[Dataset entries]
========
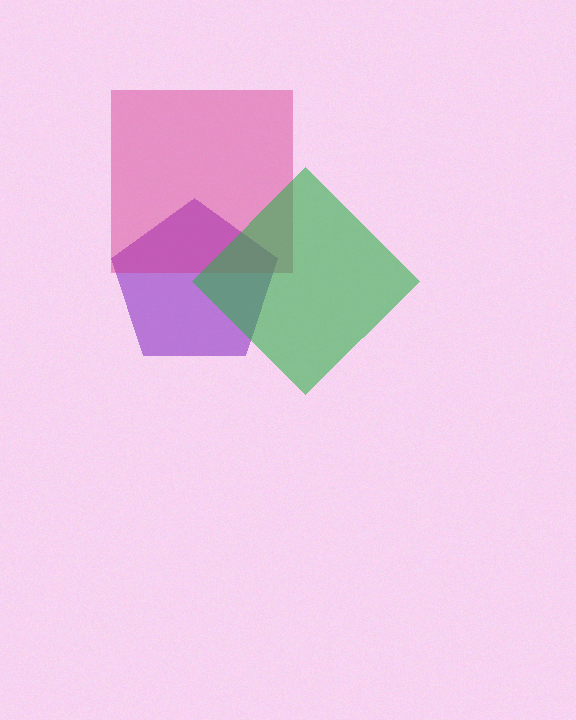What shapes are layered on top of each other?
The layered shapes are: a purple pentagon, a magenta square, a green diamond.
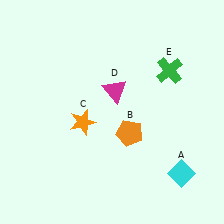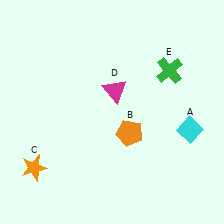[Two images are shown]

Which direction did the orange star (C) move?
The orange star (C) moved down and to the left.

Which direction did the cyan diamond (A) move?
The cyan diamond (A) moved up.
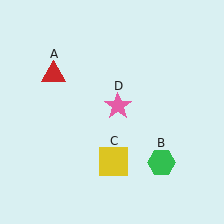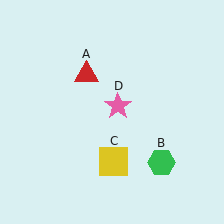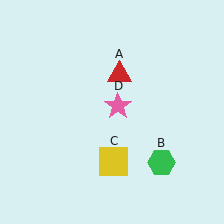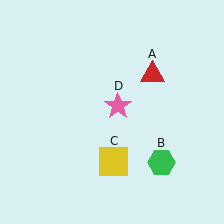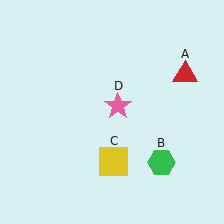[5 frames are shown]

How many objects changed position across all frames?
1 object changed position: red triangle (object A).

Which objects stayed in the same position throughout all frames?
Green hexagon (object B) and yellow square (object C) and pink star (object D) remained stationary.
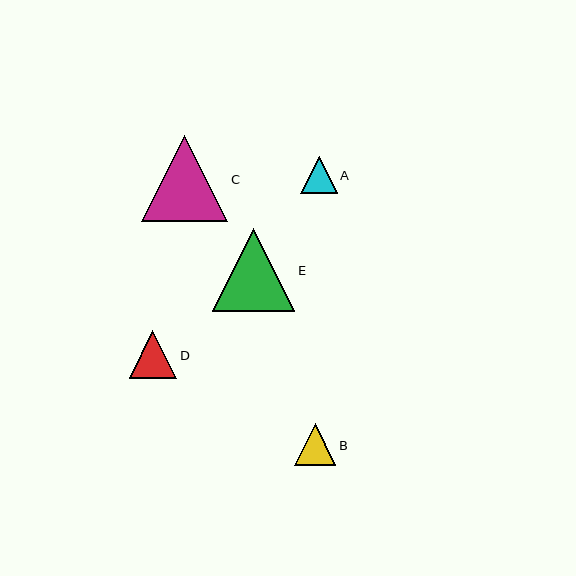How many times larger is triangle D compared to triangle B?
Triangle D is approximately 1.1 times the size of triangle B.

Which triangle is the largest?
Triangle C is the largest with a size of approximately 86 pixels.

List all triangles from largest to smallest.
From largest to smallest: C, E, D, B, A.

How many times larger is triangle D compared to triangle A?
Triangle D is approximately 1.3 times the size of triangle A.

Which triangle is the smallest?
Triangle A is the smallest with a size of approximately 37 pixels.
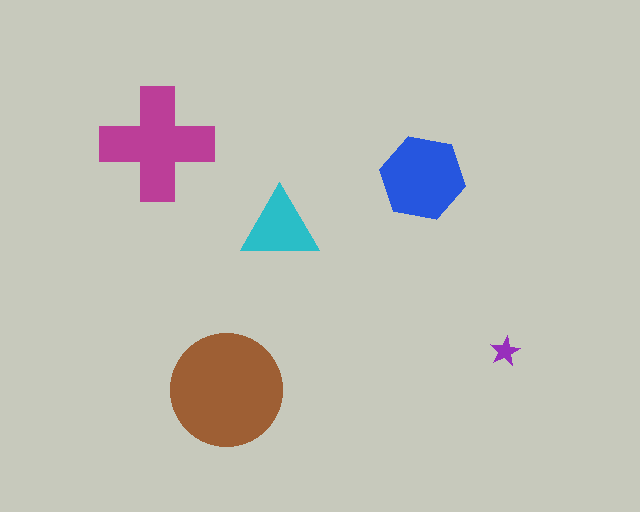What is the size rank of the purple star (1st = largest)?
5th.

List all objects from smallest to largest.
The purple star, the cyan triangle, the blue hexagon, the magenta cross, the brown circle.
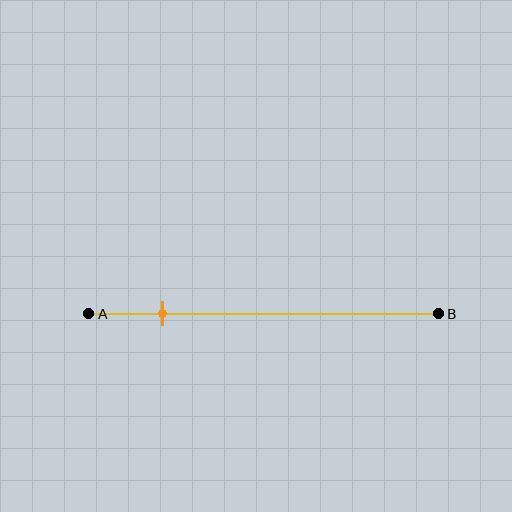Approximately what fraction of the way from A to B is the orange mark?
The orange mark is approximately 20% of the way from A to B.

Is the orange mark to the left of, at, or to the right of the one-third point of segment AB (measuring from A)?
The orange mark is to the left of the one-third point of segment AB.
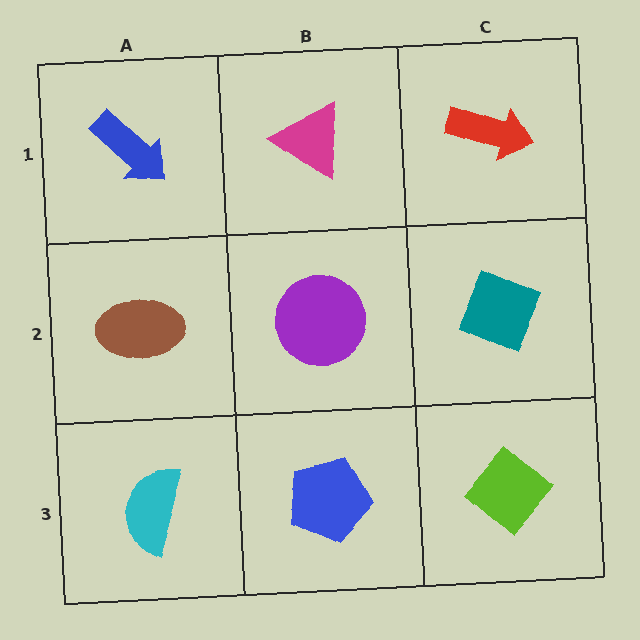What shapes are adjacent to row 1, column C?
A teal diamond (row 2, column C), a magenta triangle (row 1, column B).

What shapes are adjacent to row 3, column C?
A teal diamond (row 2, column C), a blue pentagon (row 3, column B).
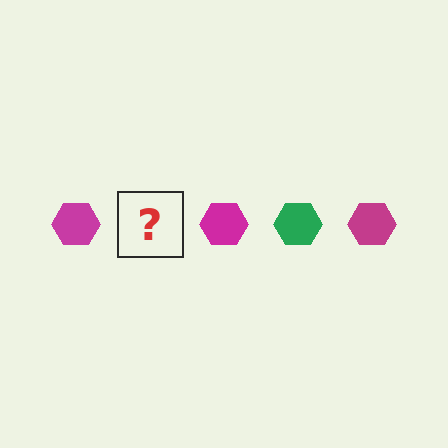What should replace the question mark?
The question mark should be replaced with a green hexagon.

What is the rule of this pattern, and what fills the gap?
The rule is that the pattern cycles through magenta, green hexagons. The gap should be filled with a green hexagon.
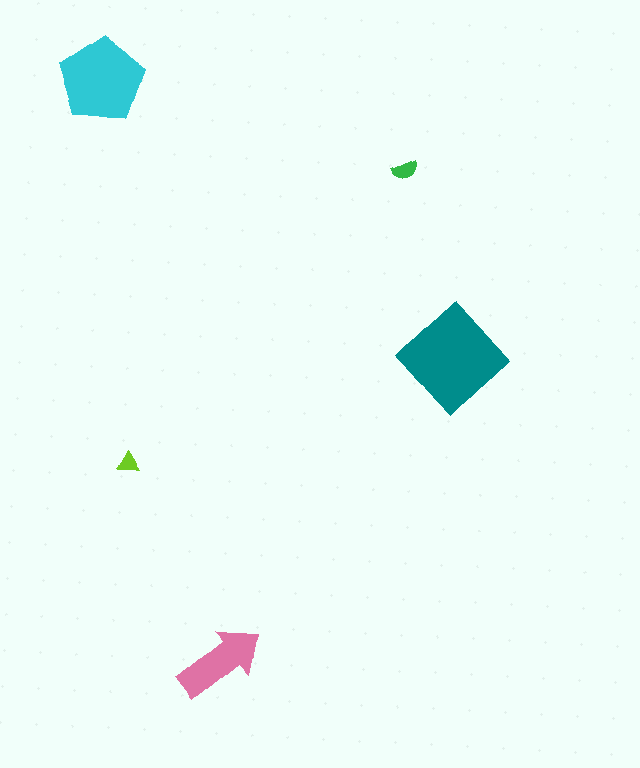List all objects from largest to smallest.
The teal diamond, the cyan pentagon, the pink arrow, the green semicircle, the lime triangle.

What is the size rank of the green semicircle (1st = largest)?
4th.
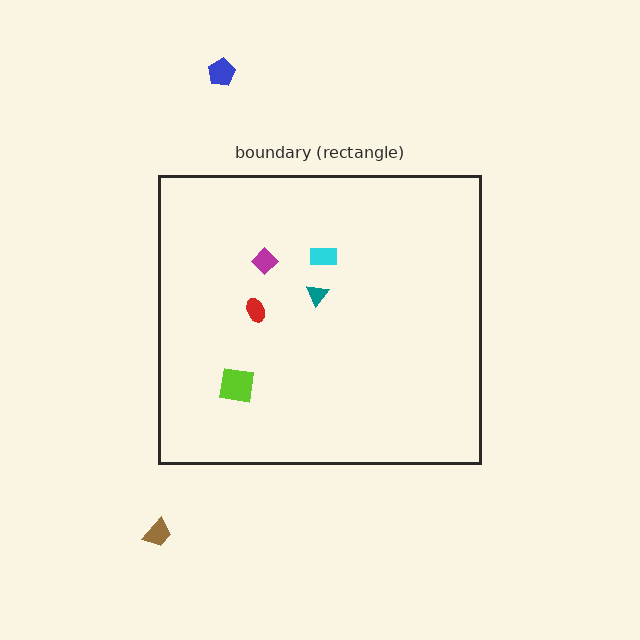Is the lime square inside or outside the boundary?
Inside.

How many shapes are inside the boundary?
5 inside, 2 outside.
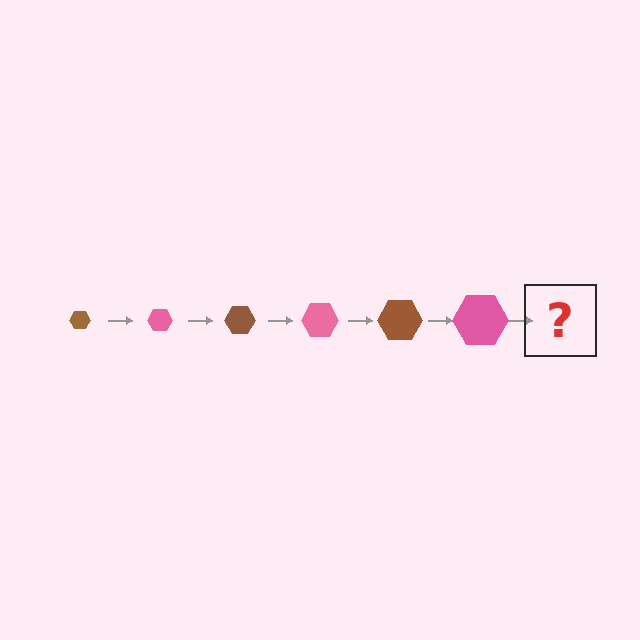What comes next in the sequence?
The next element should be a brown hexagon, larger than the previous one.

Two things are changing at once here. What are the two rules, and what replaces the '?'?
The two rules are that the hexagon grows larger each step and the color cycles through brown and pink. The '?' should be a brown hexagon, larger than the previous one.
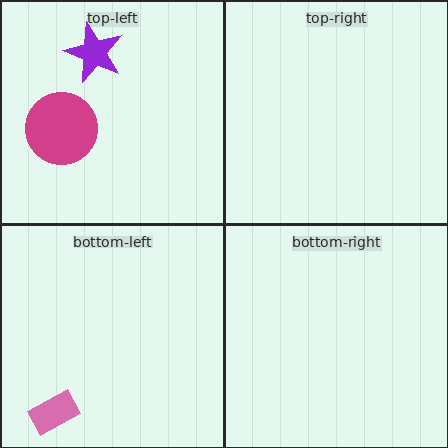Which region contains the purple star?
The top-left region.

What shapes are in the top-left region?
The magenta circle, the purple star.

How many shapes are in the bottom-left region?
1.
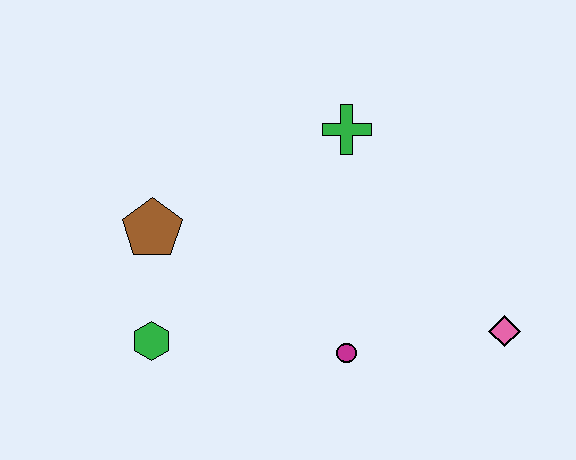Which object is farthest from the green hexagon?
The pink diamond is farthest from the green hexagon.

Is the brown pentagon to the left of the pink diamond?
Yes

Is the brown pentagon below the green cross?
Yes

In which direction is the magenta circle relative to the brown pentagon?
The magenta circle is to the right of the brown pentagon.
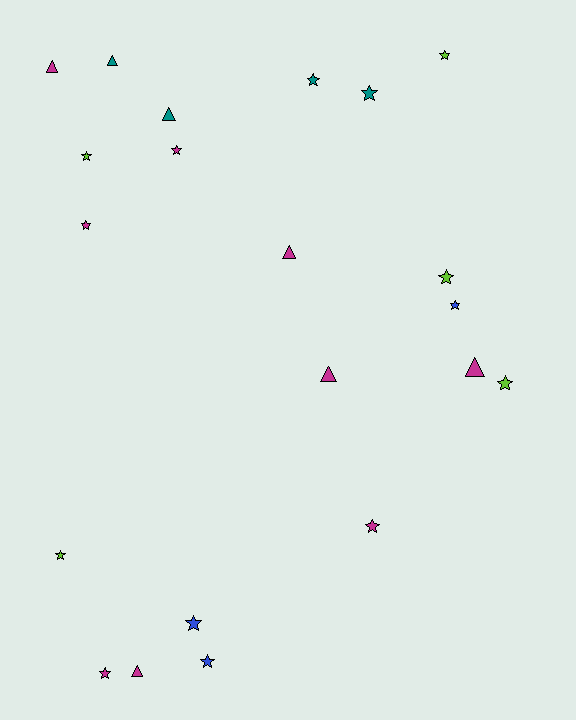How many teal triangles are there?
There are 2 teal triangles.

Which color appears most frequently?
Magenta, with 9 objects.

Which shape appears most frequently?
Star, with 14 objects.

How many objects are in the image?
There are 21 objects.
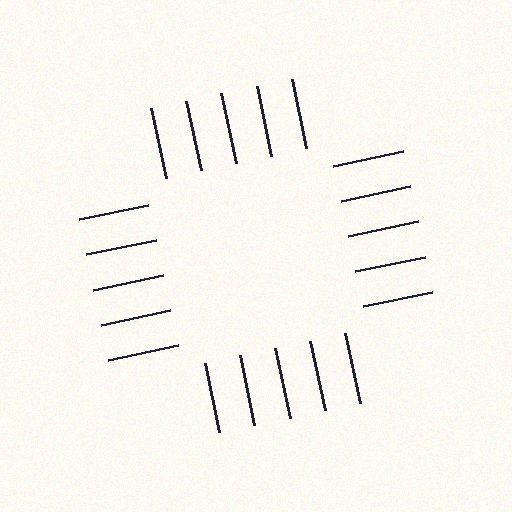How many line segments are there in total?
20 — 5 along each of the 4 edges.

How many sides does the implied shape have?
4 sides — the line-ends trace a square.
========
■ What the task asks ■
Write out again, exactly, each line from the one containing "How many line segments are there in total?" through the last line of the entries, and omit every picture.

■ Written answer ■
How many line segments are there in total?
20 — 5 along each of the 4 edges.

How many sides does the implied shape have?
4 sides — the line-ends trace a square.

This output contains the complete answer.